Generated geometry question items
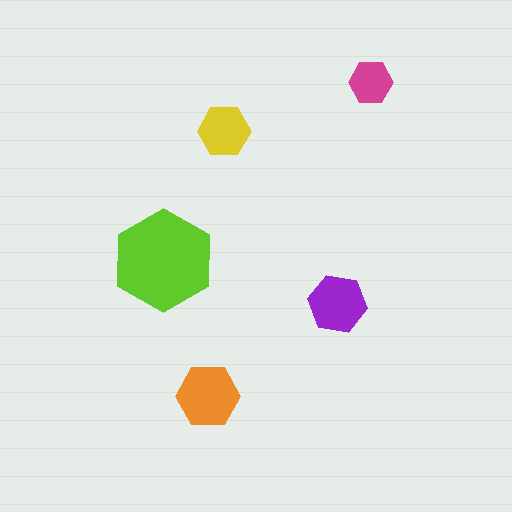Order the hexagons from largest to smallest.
the lime one, the orange one, the purple one, the yellow one, the magenta one.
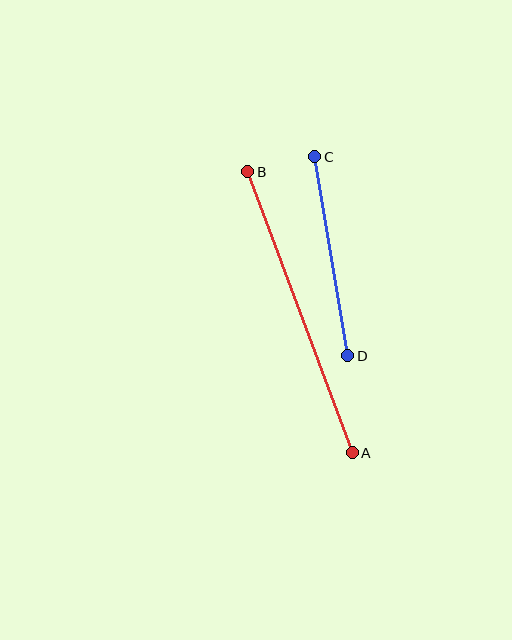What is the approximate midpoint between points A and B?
The midpoint is at approximately (300, 312) pixels.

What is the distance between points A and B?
The distance is approximately 300 pixels.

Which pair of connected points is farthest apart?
Points A and B are farthest apart.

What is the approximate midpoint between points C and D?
The midpoint is at approximately (331, 256) pixels.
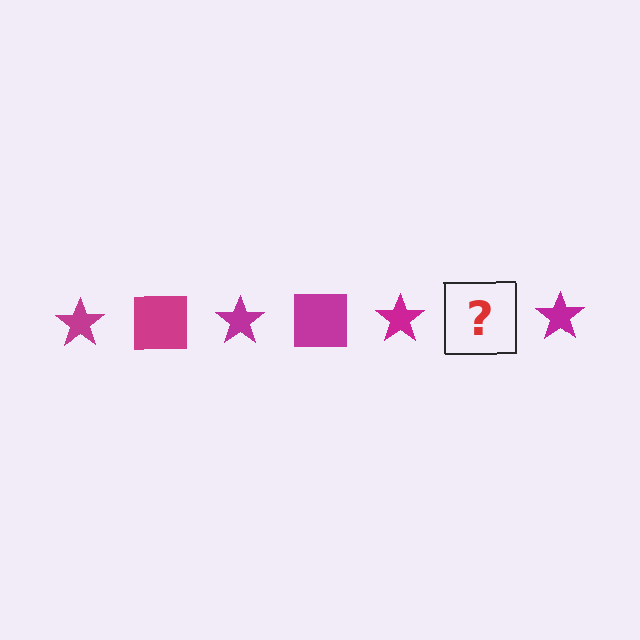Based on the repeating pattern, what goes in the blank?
The blank should be a magenta square.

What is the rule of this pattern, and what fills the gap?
The rule is that the pattern cycles through star, square shapes in magenta. The gap should be filled with a magenta square.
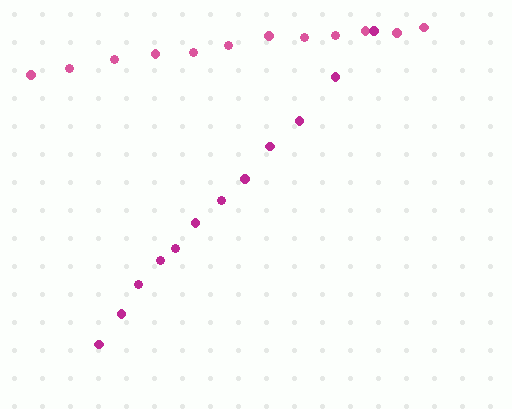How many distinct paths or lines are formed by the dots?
There are 2 distinct paths.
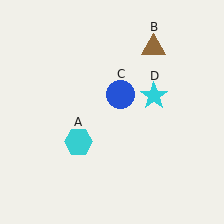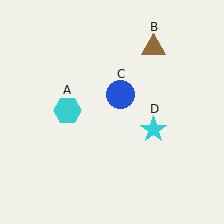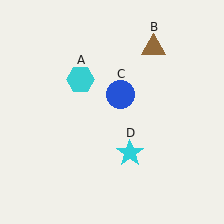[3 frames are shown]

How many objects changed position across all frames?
2 objects changed position: cyan hexagon (object A), cyan star (object D).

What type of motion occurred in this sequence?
The cyan hexagon (object A), cyan star (object D) rotated clockwise around the center of the scene.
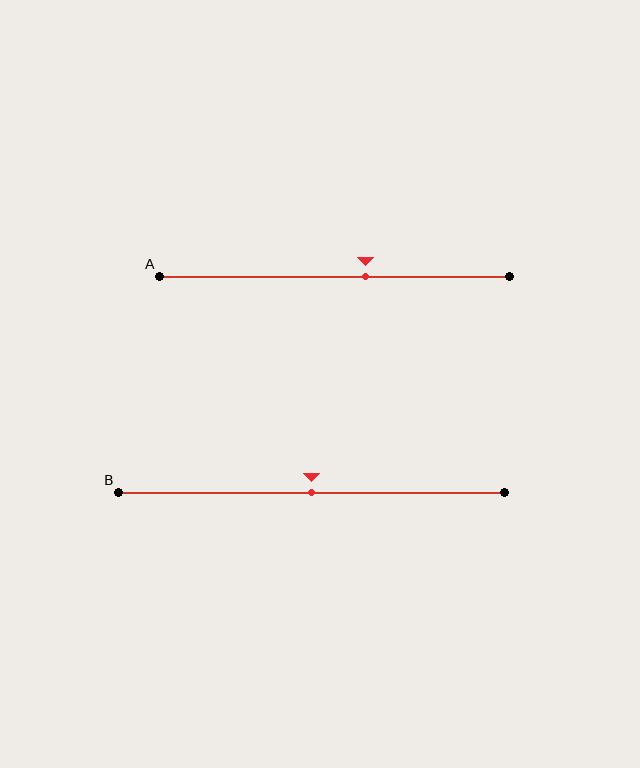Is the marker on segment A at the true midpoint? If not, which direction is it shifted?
No, the marker on segment A is shifted to the right by about 9% of the segment length.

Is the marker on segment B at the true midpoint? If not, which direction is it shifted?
Yes, the marker on segment B is at the true midpoint.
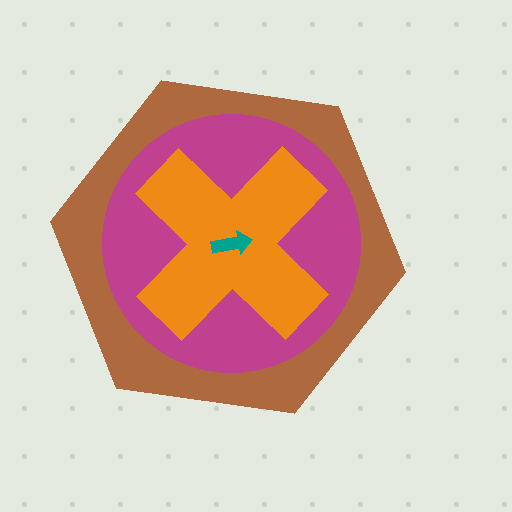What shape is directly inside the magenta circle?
The orange cross.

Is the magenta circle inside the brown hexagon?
Yes.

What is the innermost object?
The teal arrow.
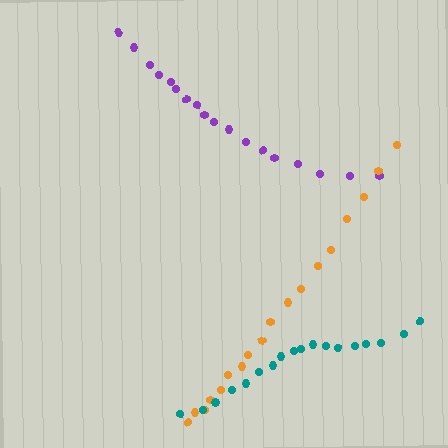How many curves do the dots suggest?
There are 3 distinct paths.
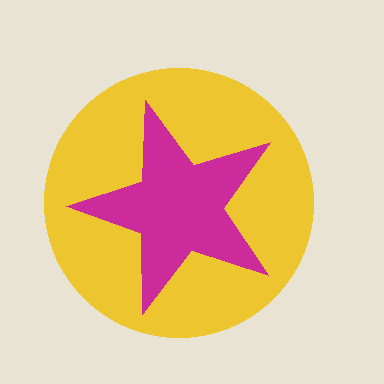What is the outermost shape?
The yellow circle.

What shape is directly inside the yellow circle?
The magenta star.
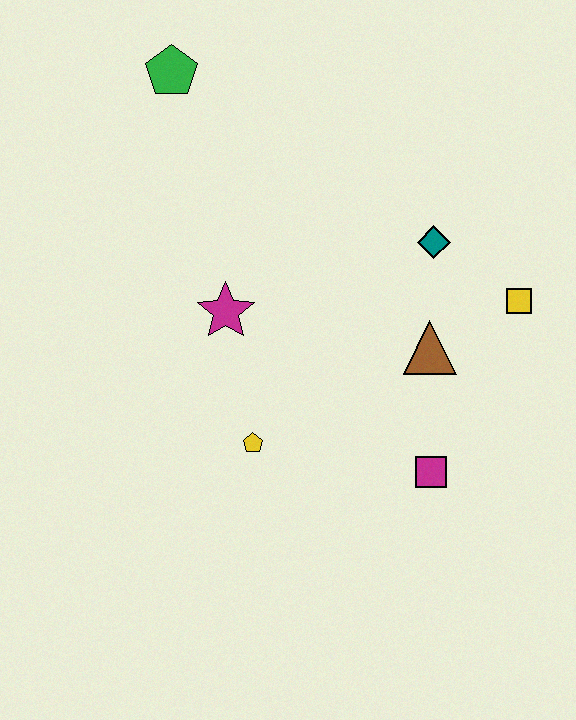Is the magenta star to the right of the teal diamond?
No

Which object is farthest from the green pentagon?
The magenta square is farthest from the green pentagon.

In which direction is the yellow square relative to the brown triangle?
The yellow square is to the right of the brown triangle.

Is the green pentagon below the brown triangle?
No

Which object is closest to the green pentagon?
The magenta star is closest to the green pentagon.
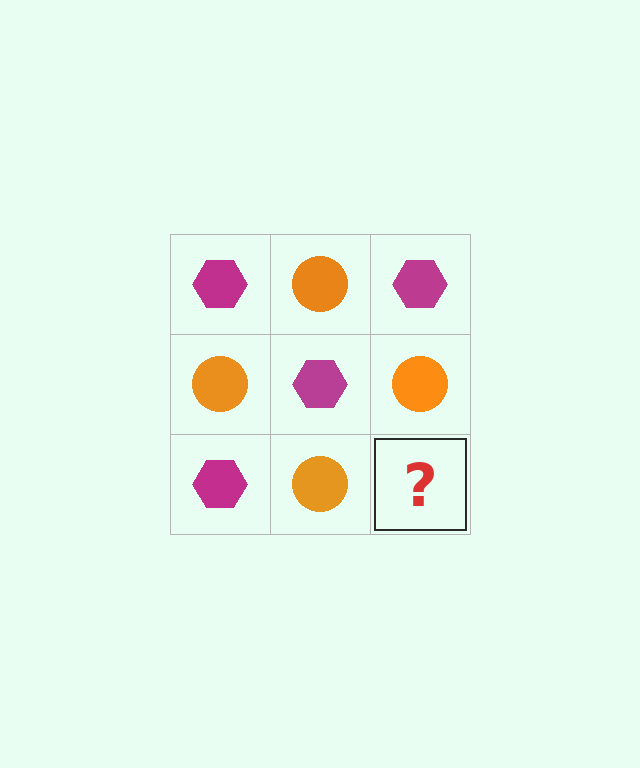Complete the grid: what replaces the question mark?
The question mark should be replaced with a magenta hexagon.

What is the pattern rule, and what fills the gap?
The rule is that it alternates magenta hexagon and orange circle in a checkerboard pattern. The gap should be filled with a magenta hexagon.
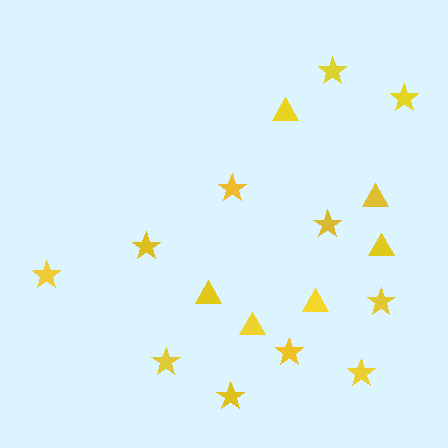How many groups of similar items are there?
There are 2 groups: one group of stars (11) and one group of triangles (6).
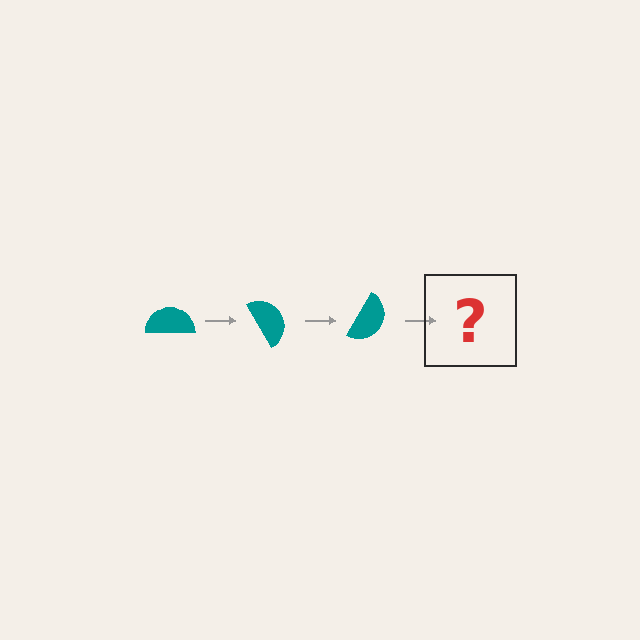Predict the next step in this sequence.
The next step is a teal semicircle rotated 180 degrees clockwise.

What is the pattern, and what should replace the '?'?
The pattern is that the semicircle rotates 60 degrees clockwise each step. The '?' should be a teal semicircle rotated 180 degrees clockwise.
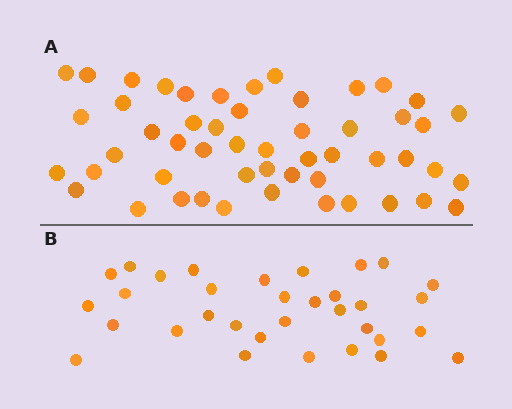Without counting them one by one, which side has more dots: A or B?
Region A (the top region) has more dots.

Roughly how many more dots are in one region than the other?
Region A has approximately 20 more dots than region B.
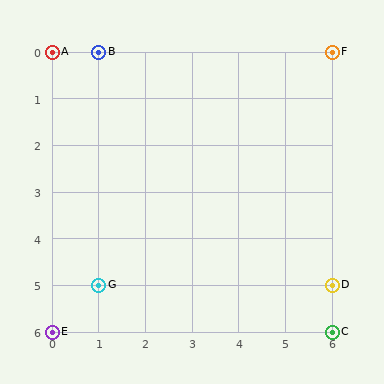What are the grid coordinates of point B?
Point B is at grid coordinates (1, 0).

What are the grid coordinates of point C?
Point C is at grid coordinates (6, 6).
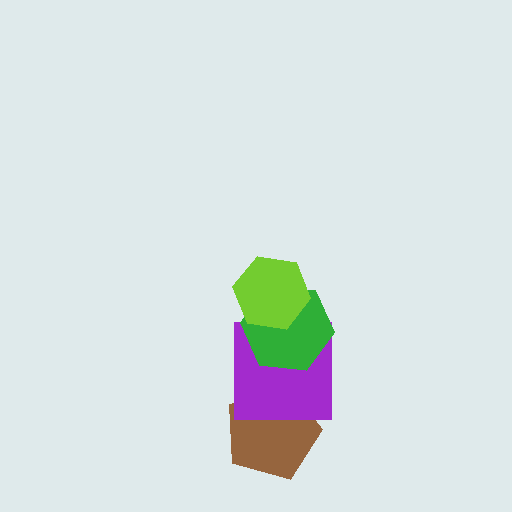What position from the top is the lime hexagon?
The lime hexagon is 1st from the top.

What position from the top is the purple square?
The purple square is 3rd from the top.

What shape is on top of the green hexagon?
The lime hexagon is on top of the green hexagon.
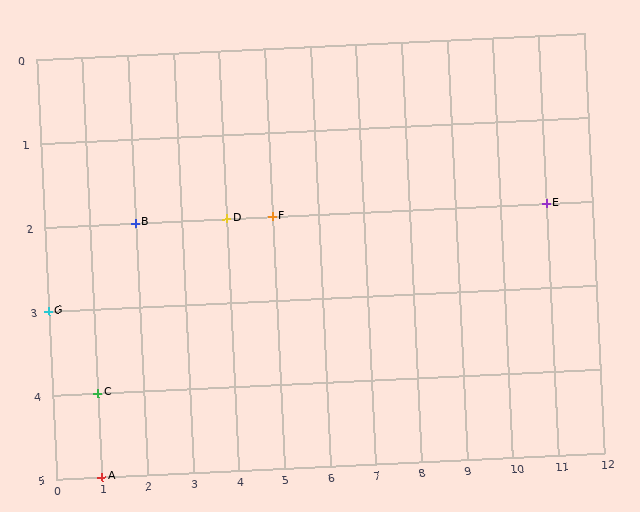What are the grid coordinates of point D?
Point D is at grid coordinates (4, 2).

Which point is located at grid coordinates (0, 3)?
Point G is at (0, 3).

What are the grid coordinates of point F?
Point F is at grid coordinates (5, 2).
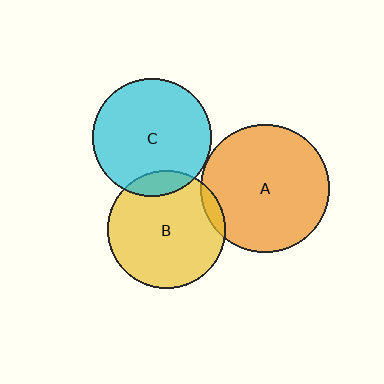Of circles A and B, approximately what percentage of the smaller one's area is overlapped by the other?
Approximately 5%.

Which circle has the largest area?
Circle A (orange).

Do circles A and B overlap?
Yes.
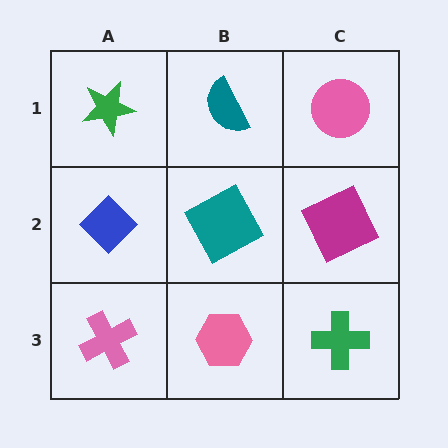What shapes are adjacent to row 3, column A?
A blue diamond (row 2, column A), a pink hexagon (row 3, column B).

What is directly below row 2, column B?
A pink hexagon.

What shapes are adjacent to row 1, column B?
A teal square (row 2, column B), a green star (row 1, column A), a pink circle (row 1, column C).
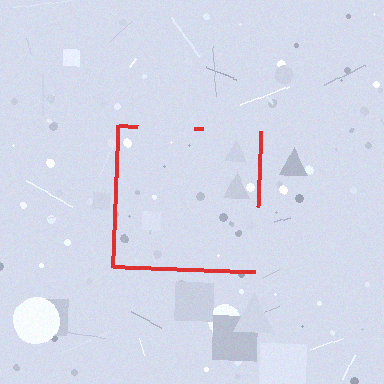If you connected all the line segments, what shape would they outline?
They would outline a square.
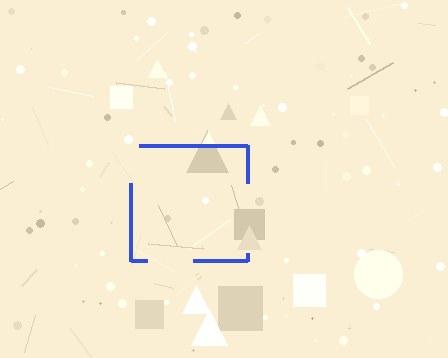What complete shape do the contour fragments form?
The contour fragments form a square.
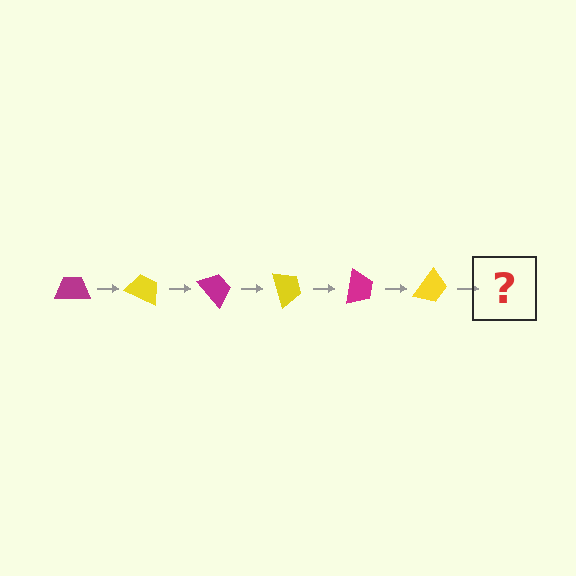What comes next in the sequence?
The next element should be a magenta trapezoid, rotated 150 degrees clockwise from the start.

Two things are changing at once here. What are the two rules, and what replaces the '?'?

The request> Write out, exactly and with nothing added, everything from the line with "What is the approximate midpoint between points C" down to the line with "[3 frames are shown]", both included. Drop any pictures.

Exercise response>
What is the approximate midpoint between points C and D?
The midpoint is at approximately (331, 256) pixels.
Based on the repeating pattern, what goes in the blank?
The blank should be a magenta square.

What is the rule of this pattern, and what fills the gap?
The rule is that the pattern cycles through star, square shapes in magenta. The gap should be filled with a magenta square.
How many distinct paths or lines are formed by the dots?
There are 2 distinct paths.
[3 frames are shown]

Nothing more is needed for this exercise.